:: The request ::
Exclude the pictures and reproduce the remaining data exactly as written.

:: Exercise data ::
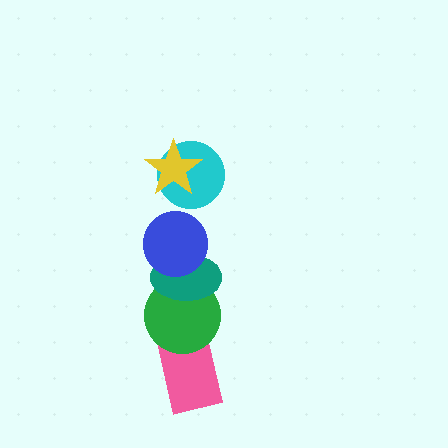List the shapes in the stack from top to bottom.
From top to bottom: the yellow star, the cyan circle, the blue circle, the teal ellipse, the green circle, the pink rectangle.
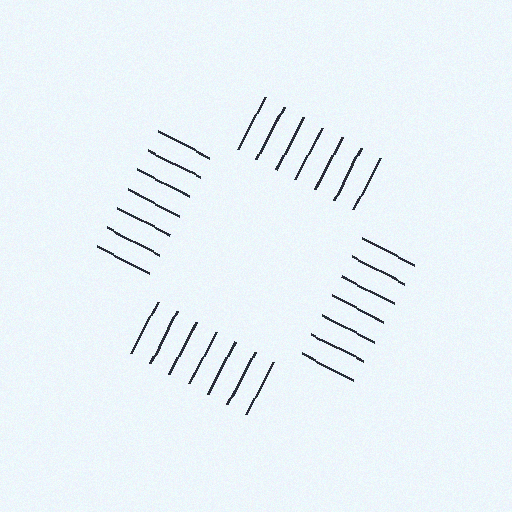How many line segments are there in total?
28 — 7 along each of the 4 edges.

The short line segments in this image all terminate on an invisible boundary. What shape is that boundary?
An illusory square — the line segments terminate on its edges but no continuous stroke is drawn.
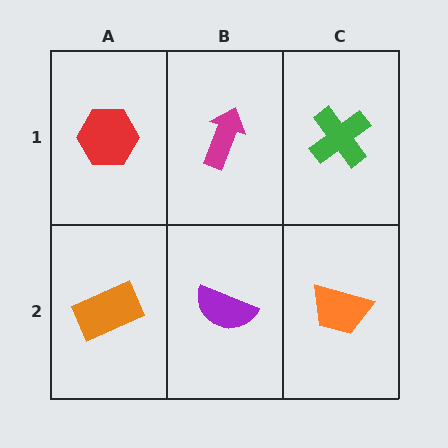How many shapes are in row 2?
3 shapes.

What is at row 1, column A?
A red hexagon.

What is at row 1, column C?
A green cross.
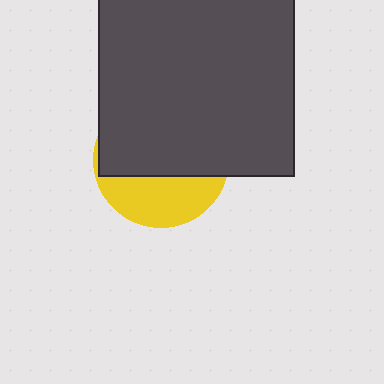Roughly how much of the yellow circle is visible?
A small part of it is visible (roughly 35%).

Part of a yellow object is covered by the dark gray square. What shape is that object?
It is a circle.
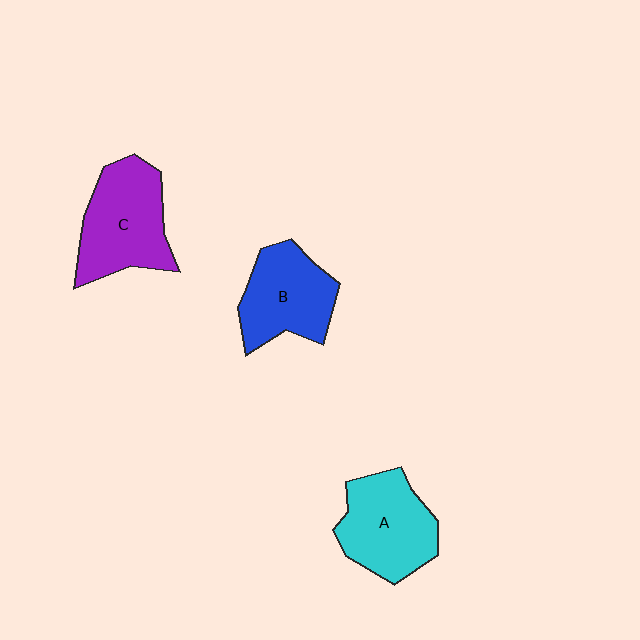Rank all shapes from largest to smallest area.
From largest to smallest: C (purple), A (cyan), B (blue).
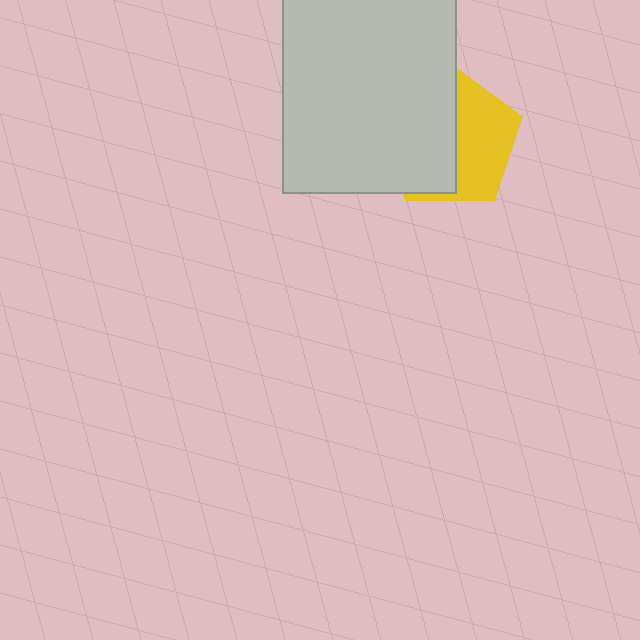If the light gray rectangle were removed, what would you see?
You would see the complete yellow pentagon.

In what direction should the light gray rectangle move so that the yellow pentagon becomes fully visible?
The light gray rectangle should move left. That is the shortest direction to clear the overlap and leave the yellow pentagon fully visible.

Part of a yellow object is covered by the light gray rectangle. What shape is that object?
It is a pentagon.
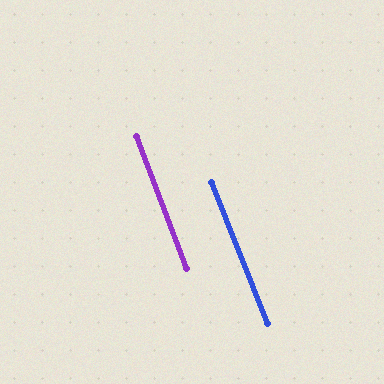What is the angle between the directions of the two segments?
Approximately 1 degree.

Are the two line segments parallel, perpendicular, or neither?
Parallel — their directions differ by only 1.4°.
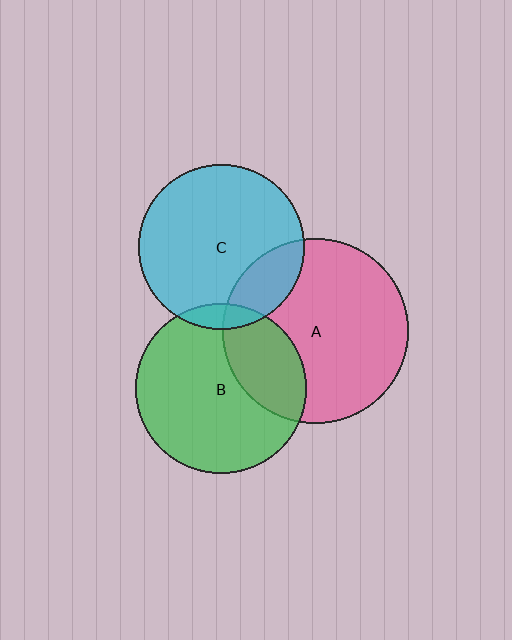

:: Final result ::
List the shapes in the stack from top to bottom.
From top to bottom: the yellow star, the cyan circle, the blue circle, the teal ellipse, the green circle, the pink rectangle.
How many line segments are there in total?
28 — 7 along each of the 4 edges.

The short line segments in this image all terminate on an invisible boundary. What shape is that boundary?
An illusory square — the line segments terminate on its edges but no continuous stroke is drawn.
How many shapes are in row 2?
3 shapes.

What is at row 1, column A?
A red hexagon.

What is at row 1, column C?
A green cross.
Roughly how much of the yellow circle is visible?
A small part of it is visible (roughly 35%).

Part of a yellow object is covered by the dark gray square. What shape is that object?
It is a circle.
Rank all shapes from largest to smallest area.
From largest to smallest: C (purple), A (cyan), B (blue).
If the light gray rectangle were removed, what would you see?
You would see the complete yellow pentagon.

In what direction should the light gray rectangle move so that the yellow pentagon becomes fully visible?
The light gray rectangle should move left. That is the shortest direction to clear the overlap and leave the yellow pentagon fully visible.

Part of a yellow object is covered by the light gray rectangle. What shape is that object?
It is a pentagon.
What is the angle between the directions of the two segments?
Approximately 1 degree.

Are the two line segments parallel, perpendicular, or neither?
Parallel — their directions differ by only 1.4°.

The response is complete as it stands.